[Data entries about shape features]
- - - - -

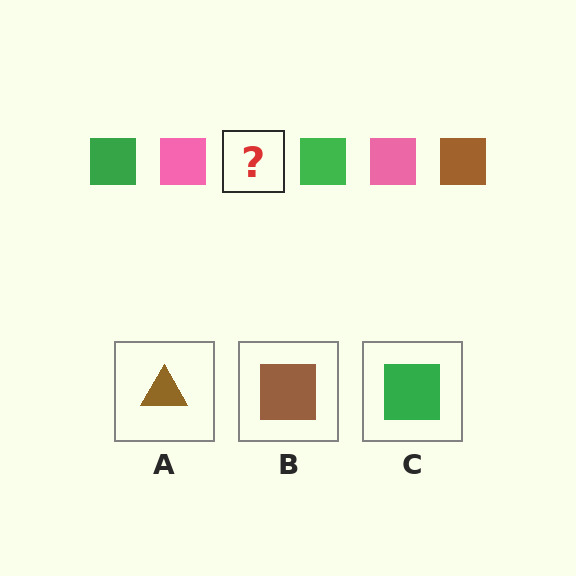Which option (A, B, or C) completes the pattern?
B.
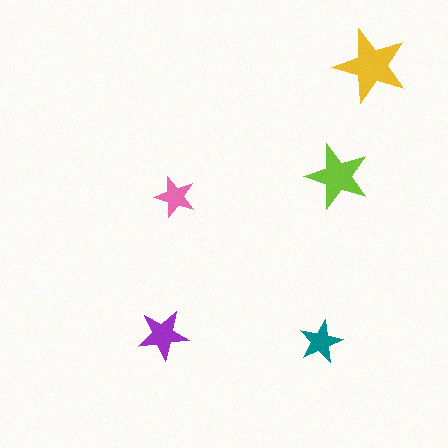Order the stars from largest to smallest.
the yellow one, the lime one, the purple one, the teal one, the pink one.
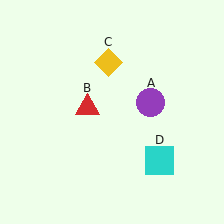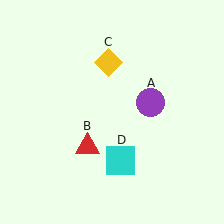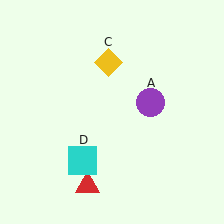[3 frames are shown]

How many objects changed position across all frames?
2 objects changed position: red triangle (object B), cyan square (object D).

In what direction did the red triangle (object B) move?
The red triangle (object B) moved down.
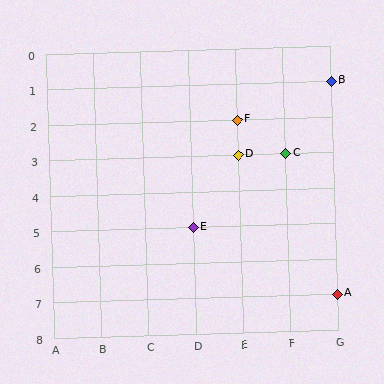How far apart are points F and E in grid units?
Points F and E are 1 column and 3 rows apart (about 3.2 grid units diagonally).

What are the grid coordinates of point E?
Point E is at grid coordinates (D, 5).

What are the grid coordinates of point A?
Point A is at grid coordinates (G, 7).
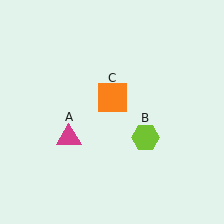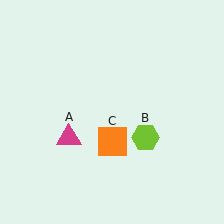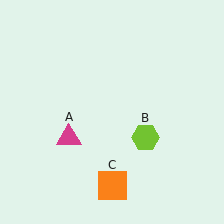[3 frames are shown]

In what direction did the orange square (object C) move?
The orange square (object C) moved down.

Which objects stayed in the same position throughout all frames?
Magenta triangle (object A) and lime hexagon (object B) remained stationary.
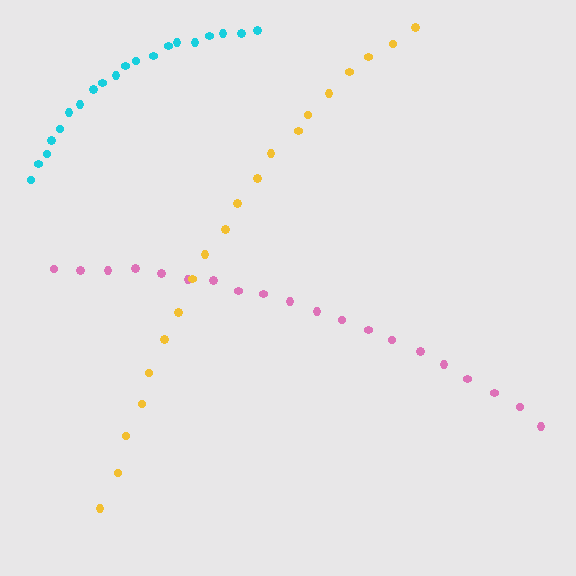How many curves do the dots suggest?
There are 3 distinct paths.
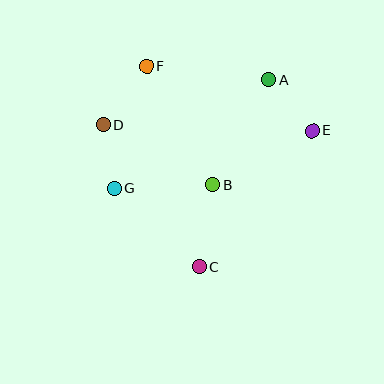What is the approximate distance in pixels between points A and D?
The distance between A and D is approximately 171 pixels.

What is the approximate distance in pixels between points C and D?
The distance between C and D is approximately 171 pixels.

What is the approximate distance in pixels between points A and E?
The distance between A and E is approximately 67 pixels.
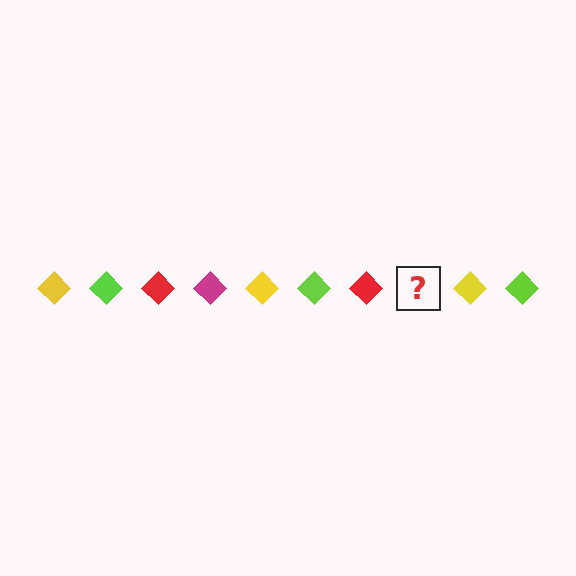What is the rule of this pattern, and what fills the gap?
The rule is that the pattern cycles through yellow, lime, red, magenta diamonds. The gap should be filled with a magenta diamond.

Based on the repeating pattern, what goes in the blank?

- - - - -

◆ Your instructions
Every line above should be returned exactly; the pictures stay out.

◆ Problem solution
Which option (A, B, or C) completes the pattern?
B.
Order the stars from largest to smallest.
the yellow one, the lime one, the purple one, the teal one, the pink one.
[3 frames are shown]

How many objects changed position across all frames?
2 objects changed position: red triangle (object B), cyan square (object D).

In what direction did the red triangle (object B) move?
The red triangle (object B) moved down.
How far apart are points F and E in grid units?
Points F and E are 1 column and 3 rows apart (about 3.2 grid units diagonally).

What are the grid coordinates of point E?
Point E is at grid coordinates (D, 5).

What are the grid coordinates of point A?
Point A is at grid coordinates (G, 7).
[3 frames are shown]

In what direction did the orange square (object C) move?
The orange square (object C) moved down.

Which objects stayed in the same position throughout all frames?
Magenta triangle (object A) and lime hexagon (object B) remained stationary.
How many curves do the dots suggest?
There are 3 distinct paths.
What is the approximate distance in pixels between points A and D?
The distance between A and D is approximately 171 pixels.

What is the approximate distance in pixels between points C and D?
The distance between C and D is approximately 171 pixels.

What is the approximate distance in pixels between points A and E?
The distance between A and E is approximately 67 pixels.
What is the rule of this pattern, and what fills the gap?
The rule is that the pattern cycles through yellow, lime, red, magenta diamonds. The gap should be filled with a magenta diamond.

Based on the repeating pattern, what goes in the blank?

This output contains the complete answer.